== Provided entries

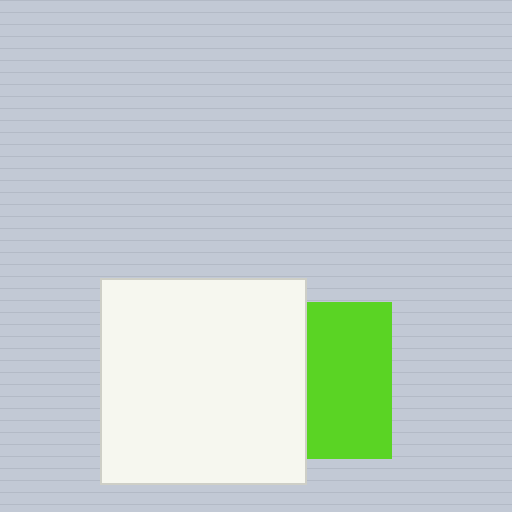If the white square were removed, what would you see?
You would see the complete lime square.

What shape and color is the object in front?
The object in front is a white square.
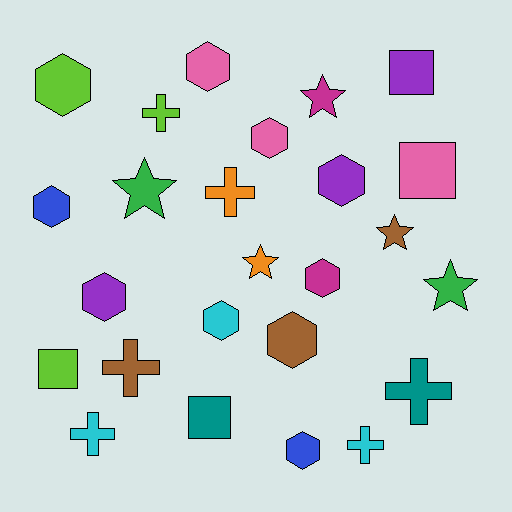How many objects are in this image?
There are 25 objects.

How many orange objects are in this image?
There are 2 orange objects.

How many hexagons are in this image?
There are 10 hexagons.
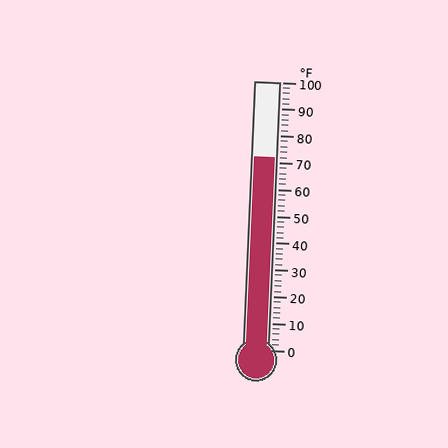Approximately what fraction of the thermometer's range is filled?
The thermometer is filled to approximately 70% of its range.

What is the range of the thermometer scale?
The thermometer scale ranges from 0°F to 100°F.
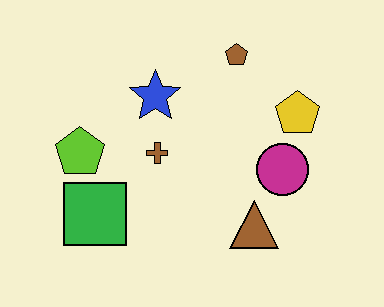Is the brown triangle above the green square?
No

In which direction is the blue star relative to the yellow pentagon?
The blue star is to the left of the yellow pentagon.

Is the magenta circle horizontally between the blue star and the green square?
No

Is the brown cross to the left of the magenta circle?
Yes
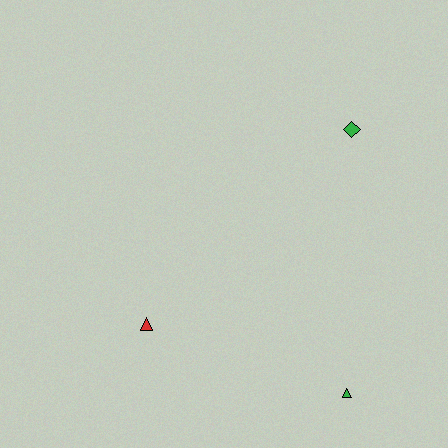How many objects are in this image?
There are 3 objects.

====

| Written instruction |
Everything from the line containing "Is the magenta" to the last line of the listing above must be reproduced exactly, with no pictures included.

| Task result |
Is the magenta circle horizontally between the blue star and the green square?
No

Is the brown cross to the left of the magenta circle?
Yes
How many objects are in this image?
There are 3 objects.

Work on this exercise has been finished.